• What you will do: Copy nothing but the lines from the one containing "What are the" through the last line of the records, repeated exactly and without pictures.

• Entries shown:
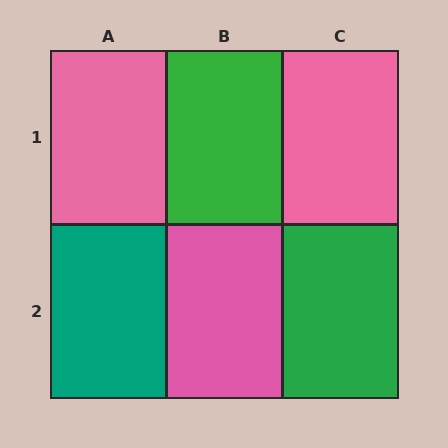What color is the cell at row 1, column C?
Pink.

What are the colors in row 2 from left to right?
Teal, pink, green.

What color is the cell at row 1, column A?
Pink.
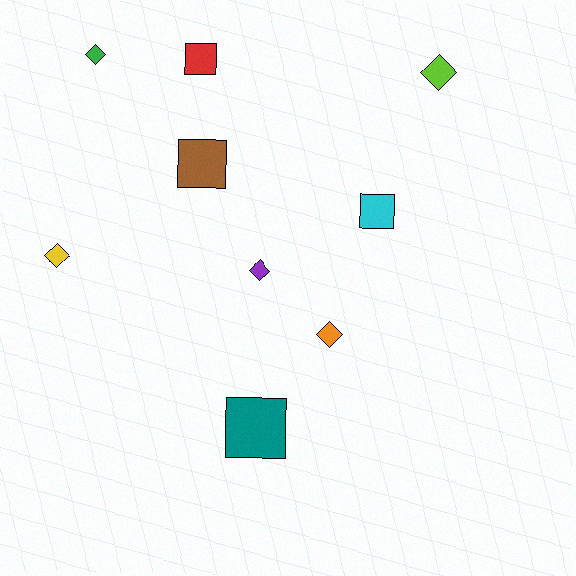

• Exercise response:
What are the colors in row 2 from left to right?
Teal, pink, green.

What color is the cell at row 1, column A?
Pink.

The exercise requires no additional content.